===== Input records =====

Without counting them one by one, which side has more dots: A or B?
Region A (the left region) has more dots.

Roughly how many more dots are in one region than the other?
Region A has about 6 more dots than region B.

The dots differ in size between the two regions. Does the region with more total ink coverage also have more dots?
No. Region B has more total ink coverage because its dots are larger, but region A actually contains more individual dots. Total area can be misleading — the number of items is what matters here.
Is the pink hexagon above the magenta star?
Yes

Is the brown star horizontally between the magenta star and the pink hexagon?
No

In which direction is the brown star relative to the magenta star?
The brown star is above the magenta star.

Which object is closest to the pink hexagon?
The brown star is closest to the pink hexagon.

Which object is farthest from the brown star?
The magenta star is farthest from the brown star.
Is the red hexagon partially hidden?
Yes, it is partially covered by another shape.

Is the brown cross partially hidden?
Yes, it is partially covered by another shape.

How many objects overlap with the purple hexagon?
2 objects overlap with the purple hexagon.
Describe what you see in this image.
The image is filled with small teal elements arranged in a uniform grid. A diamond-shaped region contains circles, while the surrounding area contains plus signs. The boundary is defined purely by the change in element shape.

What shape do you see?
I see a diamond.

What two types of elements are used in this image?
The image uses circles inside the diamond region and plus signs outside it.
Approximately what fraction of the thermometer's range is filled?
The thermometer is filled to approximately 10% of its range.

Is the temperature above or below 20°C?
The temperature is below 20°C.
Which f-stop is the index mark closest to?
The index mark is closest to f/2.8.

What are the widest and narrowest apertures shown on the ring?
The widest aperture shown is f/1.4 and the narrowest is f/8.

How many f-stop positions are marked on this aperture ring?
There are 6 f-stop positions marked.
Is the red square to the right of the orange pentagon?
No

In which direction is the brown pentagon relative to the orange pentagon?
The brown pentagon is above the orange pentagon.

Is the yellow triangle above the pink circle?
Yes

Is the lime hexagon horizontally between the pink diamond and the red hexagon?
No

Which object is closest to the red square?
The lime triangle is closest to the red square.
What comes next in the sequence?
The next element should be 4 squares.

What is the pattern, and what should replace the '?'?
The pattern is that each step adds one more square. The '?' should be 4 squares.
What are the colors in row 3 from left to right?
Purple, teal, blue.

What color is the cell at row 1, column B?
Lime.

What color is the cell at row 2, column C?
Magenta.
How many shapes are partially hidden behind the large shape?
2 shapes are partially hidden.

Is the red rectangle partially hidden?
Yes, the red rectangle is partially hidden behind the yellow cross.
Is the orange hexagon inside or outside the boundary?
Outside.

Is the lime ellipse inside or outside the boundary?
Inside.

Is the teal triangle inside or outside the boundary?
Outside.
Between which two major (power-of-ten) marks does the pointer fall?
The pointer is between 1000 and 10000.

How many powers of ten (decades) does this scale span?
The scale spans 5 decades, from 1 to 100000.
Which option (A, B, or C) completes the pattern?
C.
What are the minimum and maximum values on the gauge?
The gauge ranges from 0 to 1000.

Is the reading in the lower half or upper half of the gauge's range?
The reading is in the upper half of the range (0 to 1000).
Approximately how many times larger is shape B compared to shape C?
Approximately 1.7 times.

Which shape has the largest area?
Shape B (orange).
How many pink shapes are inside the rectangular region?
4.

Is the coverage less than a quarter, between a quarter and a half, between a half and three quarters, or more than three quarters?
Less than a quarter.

=====

# [Objective]
Repeat all of the records above exactly as they appear.

# [Written response]
Without counting them one by one, which side has more dots: A or B?
Region A (the left region) has more dots.

Roughly how many more dots are in one region than the other?
Region A has about 6 more dots than region B.

The dots differ in size between the two regions. Does the region with more total ink coverage also have more dots?
No. Region B has more total ink coverage because its dots are larger, but region A actually contains more individual dots. Total area can be misleading — the number of items is what matters here.
Is the pink hexagon above the magenta star?
Yes

Is the brown star horizontally between the magenta star and the pink hexagon?
No

In which direction is the brown star relative to the magenta star?
The brown star is above the magenta star.

Which object is closest to the pink hexagon?
The brown star is closest to the pink hexagon.

Which object is farthest from the brown star?
The magenta star is farthest from the brown star.
Is the red hexagon partially hidden?
Yes, it is partially covered by another shape.

Is the brown cross partially hidden?
Yes, it is partially covered by another shape.

How many objects overlap with the purple hexagon?
2 objects overlap with the purple hexagon.
Describe what you see in this image.
The image is filled with small teal elements arranged in a uniform grid. A diamond-shaped region contains circles, while the surrounding area contains plus signs. The boundary is defined purely by the change in element shape.

What shape do you see?
I see a diamond.

What two types of elements are used in this image?
The image uses circles inside the diamond region and plus signs outside it.
Approximately what fraction of the thermometer's range is filled?
The thermometer is filled to approximately 10% of its range.

Is the temperature above or below 20°C?
The temperature is below 20°C.
Which f-stop is the index mark closest to?
The index mark is closest to f/2.8.

What are the widest and narrowest apertures shown on the ring?
The widest aperture shown is f/1.4 and the narrowest is f/8.

How many f-stop positions are marked on this aperture ring?
There are 6 f-stop positions marked.
Is the red square to the right of the orange pentagon?
No

In which direction is the brown pentagon relative to the orange pentagon?
The brown pentagon is above the orange pentagon.

Is the yellow triangle above the pink circle?
Yes

Is the lime hexagon horizontally between the pink diamond and the red hexagon?
No

Which object is closest to the red square?
The lime triangle is closest to the red square.
What comes next in the sequence?
The next element should be 4 squares.

What is the pattern, and what should replace the '?'?
The pattern is that each step adds one more square. The '?' should be 4 squares.
What are the colors in row 3 from left to right?
Purple, teal, blue.

What color is the cell at row 1, column B?
Lime.

What color is the cell at row 2, column C?
Magenta.
How many shapes are partially hidden behind the large shape?
2 shapes are partially hidden.

Is the red rectangle partially hidden?
Yes, the red rectangle is partially hidden behind the yellow cross.
Is the orange hexagon inside or outside the boundary?
Outside.

Is the lime ellipse inside or outside the boundary?
Inside.

Is the teal triangle inside or outside the boundary?
Outside.
Between which two major (power-of-ten) marks does the pointer fall?
The pointer is between 1000 and 10000.

How many powers of ten (decades) does this scale span?
The scale spans 5 decades, from 1 to 100000.
Which option (A, B, or C) completes the pattern?
C.
What are the minimum and maximum values on the gauge?
The gauge ranges from 0 to 1000.

Is the reading in the lower half or upper half of the gauge's range?
The reading is in the upper half of the range (0 to 1000).
Approximately how many times larger is shape B compared to shape C?
Approximately 1.7 times.

Which shape has the largest area?
Shape B (orange).
How many pink shapes are inside the rectangular region?
4.

Is the coverage less than a quarter, between a quarter and a half, between a half and three quarters, or more than three quarters?
Less than a quarter.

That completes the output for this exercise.